- _Task details_
Within the data that follows, set down exactly the lines from the one containing "Approximately how much" through the one containing "Which shape appears most frequently?", both ends included.

- _Record excerpts_
-*-
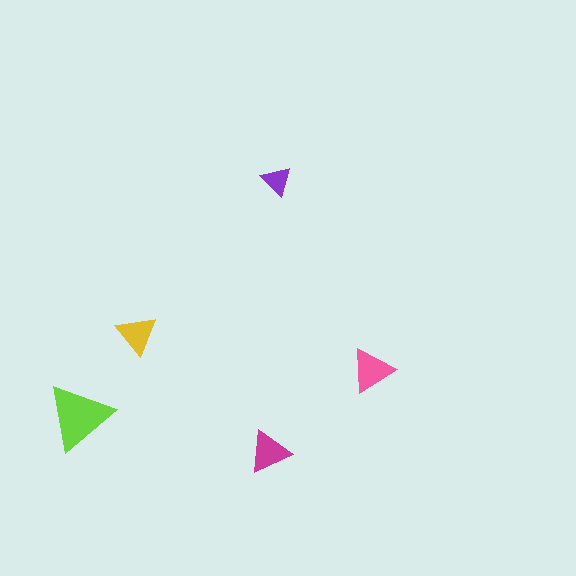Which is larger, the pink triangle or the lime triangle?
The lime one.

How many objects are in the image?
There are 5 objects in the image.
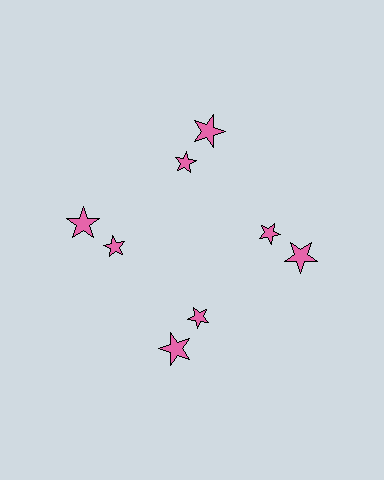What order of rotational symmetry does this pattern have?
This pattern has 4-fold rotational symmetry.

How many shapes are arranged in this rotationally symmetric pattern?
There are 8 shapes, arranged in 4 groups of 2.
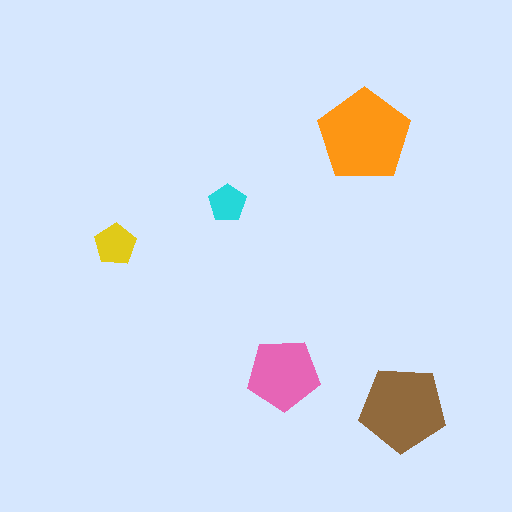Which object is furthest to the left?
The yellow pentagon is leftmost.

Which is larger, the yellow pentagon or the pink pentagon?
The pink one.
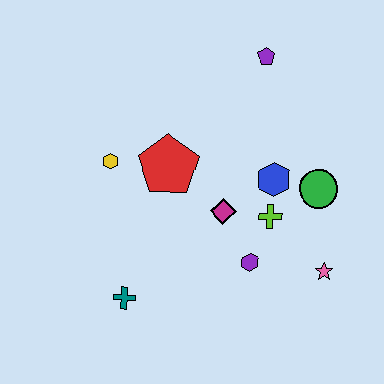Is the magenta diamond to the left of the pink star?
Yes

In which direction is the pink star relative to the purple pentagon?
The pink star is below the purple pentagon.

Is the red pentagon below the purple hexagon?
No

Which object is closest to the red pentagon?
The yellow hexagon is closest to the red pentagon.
-*-
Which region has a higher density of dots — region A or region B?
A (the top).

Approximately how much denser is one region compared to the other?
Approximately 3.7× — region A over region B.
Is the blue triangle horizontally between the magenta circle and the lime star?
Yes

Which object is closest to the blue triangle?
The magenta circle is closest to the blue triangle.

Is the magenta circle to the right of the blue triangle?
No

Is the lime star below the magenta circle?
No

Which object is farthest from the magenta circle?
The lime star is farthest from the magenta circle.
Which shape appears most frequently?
-*-
- _Result for this exercise_
Approximately how much denser is one region compared to the other?
Approximately 3.7× — region A over region B.
Is the blue triangle horizontally between the magenta circle and the lime star?
Yes

Which object is closest to the blue triangle?
The magenta circle is closest to the blue triangle.

Is the magenta circle to the right of the blue triangle?
No

Is the lime star below the magenta circle?
No

Which object is farthest from the magenta circle?
The lime star is farthest from the magenta circle.
Which shape appears most frequently?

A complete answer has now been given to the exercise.